Extract the full listing verbatim and drop any pictures from your copy.

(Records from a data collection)
+++++
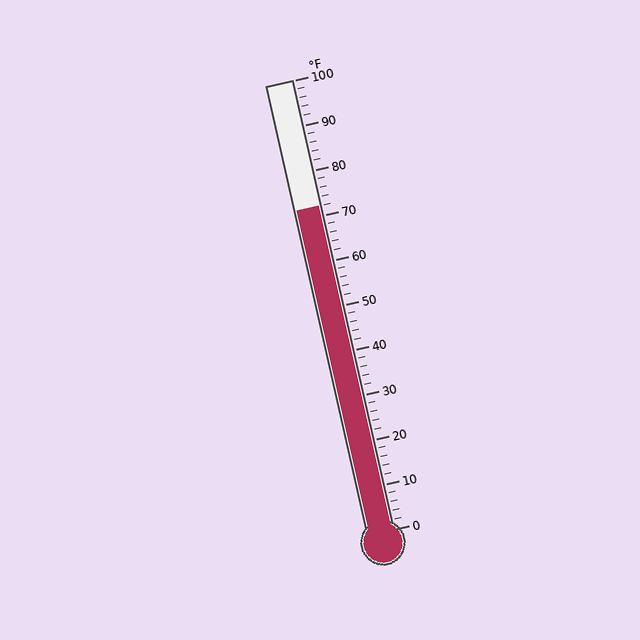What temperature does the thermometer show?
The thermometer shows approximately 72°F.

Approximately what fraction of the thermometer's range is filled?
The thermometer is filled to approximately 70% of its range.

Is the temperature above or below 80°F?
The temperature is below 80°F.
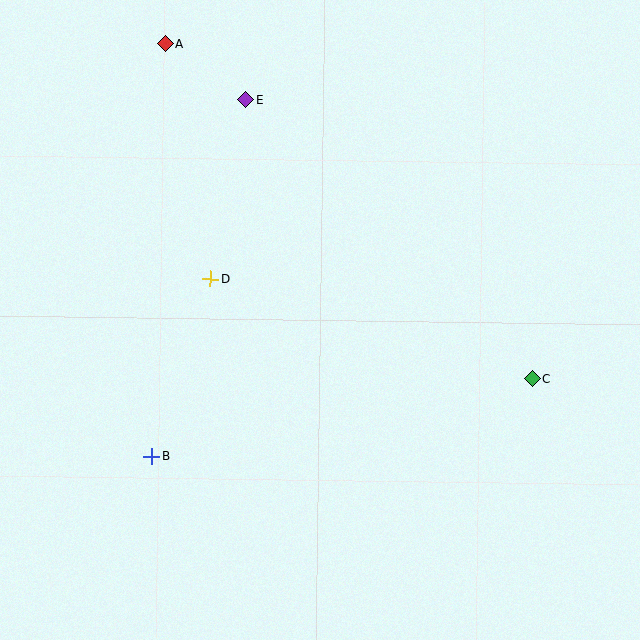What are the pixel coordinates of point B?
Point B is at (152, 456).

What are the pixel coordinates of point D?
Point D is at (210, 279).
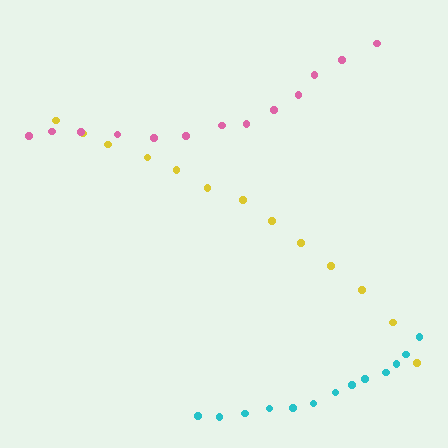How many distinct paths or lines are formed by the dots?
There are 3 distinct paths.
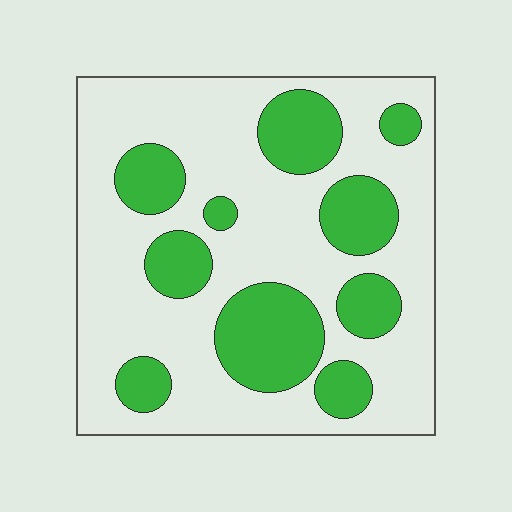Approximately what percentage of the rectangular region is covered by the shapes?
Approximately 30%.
+++++
## RESPONSE BELOW
What temperature does the thermometer show?
The thermometer shows approximately 72°F.

Approximately what fraction of the thermometer's range is filled?
The thermometer is filled to approximately 70% of its range.

Is the temperature above or below 80°F?
The temperature is below 80°F.
What are the pixel coordinates of point B?
Point B is at (152, 456).

What are the pixel coordinates of point D?
Point D is at (210, 279).
How many distinct paths or lines are formed by the dots?
There are 3 distinct paths.
Approximately what percentage of the rectangular region is covered by the shapes?
Approximately 30%.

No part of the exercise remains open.